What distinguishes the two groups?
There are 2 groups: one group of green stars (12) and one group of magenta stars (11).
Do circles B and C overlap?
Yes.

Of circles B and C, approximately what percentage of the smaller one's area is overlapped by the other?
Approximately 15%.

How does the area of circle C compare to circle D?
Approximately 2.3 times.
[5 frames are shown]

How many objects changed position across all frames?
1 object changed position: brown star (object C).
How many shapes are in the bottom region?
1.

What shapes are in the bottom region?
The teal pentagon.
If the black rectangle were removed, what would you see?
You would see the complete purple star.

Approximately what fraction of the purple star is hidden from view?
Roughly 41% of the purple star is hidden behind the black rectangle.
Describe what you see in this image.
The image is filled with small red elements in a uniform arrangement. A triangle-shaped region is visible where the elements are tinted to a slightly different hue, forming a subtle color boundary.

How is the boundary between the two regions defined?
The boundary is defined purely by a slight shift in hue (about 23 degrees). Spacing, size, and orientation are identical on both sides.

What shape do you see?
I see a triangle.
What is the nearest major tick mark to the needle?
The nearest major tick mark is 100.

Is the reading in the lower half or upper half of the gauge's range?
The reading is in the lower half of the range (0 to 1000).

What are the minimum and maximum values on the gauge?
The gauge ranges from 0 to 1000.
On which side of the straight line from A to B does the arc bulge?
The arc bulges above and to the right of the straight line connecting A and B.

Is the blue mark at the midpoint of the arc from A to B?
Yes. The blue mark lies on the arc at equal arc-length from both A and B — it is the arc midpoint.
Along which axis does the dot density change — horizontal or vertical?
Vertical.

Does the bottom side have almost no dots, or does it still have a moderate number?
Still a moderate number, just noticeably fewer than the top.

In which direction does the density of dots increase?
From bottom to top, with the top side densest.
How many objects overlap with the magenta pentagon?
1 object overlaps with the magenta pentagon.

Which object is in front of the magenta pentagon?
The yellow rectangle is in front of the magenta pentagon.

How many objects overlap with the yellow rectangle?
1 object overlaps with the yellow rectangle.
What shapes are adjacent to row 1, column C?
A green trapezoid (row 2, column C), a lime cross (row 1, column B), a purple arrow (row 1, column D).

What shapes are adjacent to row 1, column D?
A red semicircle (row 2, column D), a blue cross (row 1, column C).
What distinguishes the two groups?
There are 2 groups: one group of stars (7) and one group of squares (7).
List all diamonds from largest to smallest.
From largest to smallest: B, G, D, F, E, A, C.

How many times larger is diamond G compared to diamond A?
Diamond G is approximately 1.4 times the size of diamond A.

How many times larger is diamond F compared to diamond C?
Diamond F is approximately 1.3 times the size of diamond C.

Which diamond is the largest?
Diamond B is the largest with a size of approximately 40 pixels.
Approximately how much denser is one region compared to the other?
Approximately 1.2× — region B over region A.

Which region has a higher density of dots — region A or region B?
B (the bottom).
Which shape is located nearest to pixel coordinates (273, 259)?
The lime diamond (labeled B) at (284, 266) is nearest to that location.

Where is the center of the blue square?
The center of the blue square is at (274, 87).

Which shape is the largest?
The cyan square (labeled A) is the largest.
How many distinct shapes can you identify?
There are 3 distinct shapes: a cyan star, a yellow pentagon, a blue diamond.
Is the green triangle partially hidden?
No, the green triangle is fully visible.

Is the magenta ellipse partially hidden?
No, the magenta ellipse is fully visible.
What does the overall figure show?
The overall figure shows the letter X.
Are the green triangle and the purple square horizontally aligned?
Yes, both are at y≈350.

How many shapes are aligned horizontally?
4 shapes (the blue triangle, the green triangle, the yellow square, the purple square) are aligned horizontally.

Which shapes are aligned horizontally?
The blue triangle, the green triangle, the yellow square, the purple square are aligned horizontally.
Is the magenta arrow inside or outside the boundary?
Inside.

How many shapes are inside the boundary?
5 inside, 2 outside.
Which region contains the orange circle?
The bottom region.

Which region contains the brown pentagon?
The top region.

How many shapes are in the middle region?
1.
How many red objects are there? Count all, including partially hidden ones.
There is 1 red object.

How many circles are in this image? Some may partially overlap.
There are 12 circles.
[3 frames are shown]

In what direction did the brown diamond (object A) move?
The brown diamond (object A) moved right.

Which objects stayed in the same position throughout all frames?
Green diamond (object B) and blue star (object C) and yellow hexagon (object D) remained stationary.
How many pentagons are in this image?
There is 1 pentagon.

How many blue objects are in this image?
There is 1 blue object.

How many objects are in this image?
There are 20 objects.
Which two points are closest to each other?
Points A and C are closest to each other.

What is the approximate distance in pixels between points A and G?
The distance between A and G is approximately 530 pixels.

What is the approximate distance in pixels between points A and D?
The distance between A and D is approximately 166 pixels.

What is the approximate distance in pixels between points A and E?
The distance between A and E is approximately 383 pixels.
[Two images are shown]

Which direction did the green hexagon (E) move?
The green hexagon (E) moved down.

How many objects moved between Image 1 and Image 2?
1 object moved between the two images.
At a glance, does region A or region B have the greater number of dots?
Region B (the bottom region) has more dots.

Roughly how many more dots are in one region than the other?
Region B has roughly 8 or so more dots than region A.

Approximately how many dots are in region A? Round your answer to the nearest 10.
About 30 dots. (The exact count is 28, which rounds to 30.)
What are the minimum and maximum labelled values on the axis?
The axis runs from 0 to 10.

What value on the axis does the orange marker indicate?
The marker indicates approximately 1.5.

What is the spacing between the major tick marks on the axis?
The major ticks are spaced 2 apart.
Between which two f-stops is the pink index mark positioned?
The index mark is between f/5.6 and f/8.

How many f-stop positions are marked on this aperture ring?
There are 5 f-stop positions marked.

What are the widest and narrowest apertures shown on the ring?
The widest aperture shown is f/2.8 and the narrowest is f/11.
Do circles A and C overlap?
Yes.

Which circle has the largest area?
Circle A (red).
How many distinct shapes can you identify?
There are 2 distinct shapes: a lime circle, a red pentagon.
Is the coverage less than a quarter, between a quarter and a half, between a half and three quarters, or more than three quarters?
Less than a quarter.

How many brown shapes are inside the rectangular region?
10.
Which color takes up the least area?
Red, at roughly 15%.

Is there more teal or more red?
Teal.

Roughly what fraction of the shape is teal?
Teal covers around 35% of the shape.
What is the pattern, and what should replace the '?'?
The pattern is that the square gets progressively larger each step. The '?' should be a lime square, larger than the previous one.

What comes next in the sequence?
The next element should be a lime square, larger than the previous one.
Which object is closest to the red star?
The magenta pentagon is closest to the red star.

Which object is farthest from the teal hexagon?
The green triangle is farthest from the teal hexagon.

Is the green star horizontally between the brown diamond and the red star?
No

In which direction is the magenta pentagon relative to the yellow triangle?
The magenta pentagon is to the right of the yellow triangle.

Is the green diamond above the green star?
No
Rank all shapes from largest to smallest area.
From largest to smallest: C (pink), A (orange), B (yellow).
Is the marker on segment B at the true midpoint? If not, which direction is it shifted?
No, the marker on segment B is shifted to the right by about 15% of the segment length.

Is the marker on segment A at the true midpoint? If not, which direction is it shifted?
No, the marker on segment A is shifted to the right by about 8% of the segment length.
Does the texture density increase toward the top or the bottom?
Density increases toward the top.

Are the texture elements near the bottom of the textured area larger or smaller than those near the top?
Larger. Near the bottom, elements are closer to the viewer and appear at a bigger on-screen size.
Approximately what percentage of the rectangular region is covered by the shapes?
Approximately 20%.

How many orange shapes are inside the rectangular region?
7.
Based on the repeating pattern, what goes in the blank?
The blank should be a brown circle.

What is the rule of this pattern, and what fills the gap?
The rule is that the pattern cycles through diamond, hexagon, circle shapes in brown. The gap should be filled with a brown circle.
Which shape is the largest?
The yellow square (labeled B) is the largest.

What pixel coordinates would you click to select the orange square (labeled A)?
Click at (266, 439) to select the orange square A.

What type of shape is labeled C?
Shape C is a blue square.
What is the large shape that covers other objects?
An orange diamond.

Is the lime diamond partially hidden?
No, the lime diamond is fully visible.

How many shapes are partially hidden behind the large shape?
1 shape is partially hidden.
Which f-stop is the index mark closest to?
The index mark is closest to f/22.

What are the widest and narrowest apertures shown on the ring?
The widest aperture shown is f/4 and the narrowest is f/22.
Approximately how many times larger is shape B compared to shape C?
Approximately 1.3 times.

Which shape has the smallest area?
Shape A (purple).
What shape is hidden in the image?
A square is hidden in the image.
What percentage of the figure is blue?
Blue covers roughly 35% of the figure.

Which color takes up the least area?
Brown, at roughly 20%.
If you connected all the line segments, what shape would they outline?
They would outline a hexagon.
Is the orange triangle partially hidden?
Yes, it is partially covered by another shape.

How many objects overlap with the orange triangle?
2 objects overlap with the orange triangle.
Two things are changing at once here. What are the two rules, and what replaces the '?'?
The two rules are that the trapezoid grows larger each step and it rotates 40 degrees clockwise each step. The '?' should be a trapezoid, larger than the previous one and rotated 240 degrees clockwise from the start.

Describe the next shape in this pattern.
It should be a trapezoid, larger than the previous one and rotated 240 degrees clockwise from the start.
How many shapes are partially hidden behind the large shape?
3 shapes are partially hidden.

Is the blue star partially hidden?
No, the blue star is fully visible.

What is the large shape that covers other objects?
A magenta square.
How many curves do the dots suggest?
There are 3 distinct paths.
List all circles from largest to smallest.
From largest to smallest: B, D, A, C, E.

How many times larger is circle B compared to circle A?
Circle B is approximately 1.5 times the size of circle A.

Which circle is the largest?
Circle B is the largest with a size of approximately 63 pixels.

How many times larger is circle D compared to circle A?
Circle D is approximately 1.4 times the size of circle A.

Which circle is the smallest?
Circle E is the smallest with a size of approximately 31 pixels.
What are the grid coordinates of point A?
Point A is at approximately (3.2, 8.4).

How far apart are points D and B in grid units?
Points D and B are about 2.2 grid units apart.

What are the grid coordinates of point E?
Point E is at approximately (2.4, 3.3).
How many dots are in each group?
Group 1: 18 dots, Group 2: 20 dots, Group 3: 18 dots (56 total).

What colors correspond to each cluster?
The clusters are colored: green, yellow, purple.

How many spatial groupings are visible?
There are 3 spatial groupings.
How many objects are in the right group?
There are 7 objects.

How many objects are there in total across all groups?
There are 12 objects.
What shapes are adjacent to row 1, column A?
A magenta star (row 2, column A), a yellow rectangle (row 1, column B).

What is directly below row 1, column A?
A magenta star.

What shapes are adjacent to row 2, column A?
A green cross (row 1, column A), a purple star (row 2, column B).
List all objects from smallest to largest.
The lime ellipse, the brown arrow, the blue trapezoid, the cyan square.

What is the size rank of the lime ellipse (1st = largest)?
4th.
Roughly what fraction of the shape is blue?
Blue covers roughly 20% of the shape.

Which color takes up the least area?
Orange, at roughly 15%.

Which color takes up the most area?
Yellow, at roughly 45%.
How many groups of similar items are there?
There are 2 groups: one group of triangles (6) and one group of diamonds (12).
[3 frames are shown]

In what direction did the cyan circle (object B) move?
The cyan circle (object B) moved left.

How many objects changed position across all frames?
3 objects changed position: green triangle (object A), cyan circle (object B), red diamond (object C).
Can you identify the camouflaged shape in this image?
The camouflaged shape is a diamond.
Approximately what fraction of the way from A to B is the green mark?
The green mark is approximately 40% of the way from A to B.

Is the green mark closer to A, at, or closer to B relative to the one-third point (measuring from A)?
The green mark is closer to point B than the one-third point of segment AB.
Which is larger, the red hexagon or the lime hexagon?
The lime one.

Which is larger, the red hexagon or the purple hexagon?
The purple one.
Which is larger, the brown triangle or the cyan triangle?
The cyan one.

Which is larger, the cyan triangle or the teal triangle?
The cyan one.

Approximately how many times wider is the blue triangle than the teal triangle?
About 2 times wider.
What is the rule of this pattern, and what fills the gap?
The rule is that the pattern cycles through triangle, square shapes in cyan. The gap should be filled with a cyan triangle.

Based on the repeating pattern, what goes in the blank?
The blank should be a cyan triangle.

--------------------------------

WRITTEN EXERCISE: Nothing but the lines from the one with "Which is larger, the red hexagon or the lime" through the end of the data above should be repeated, each exactly as it stands.

EXPECTED ANSWER:
Which is larger, the red hexagon or the lime hexagon?
The lime one.

Which is larger, the red hexagon or the purple hexagon?
The purple one.
Which is larger, the brown triangle or the cyan triangle?
The cyan one.

Which is larger, the cyan triangle or the teal triangle?
The cyan one.

Approximately how many times wider is the blue triangle than the teal triangle?
About 2 times wider.
What is the rule of this pattern, and what fills the gap?
The rule is that the pattern cycles through triangle, square shapes in cyan. The gap should be filled with a cyan triangle.

Based on the repeating pattern, what goes in the blank?
The blank should be a cyan triangle.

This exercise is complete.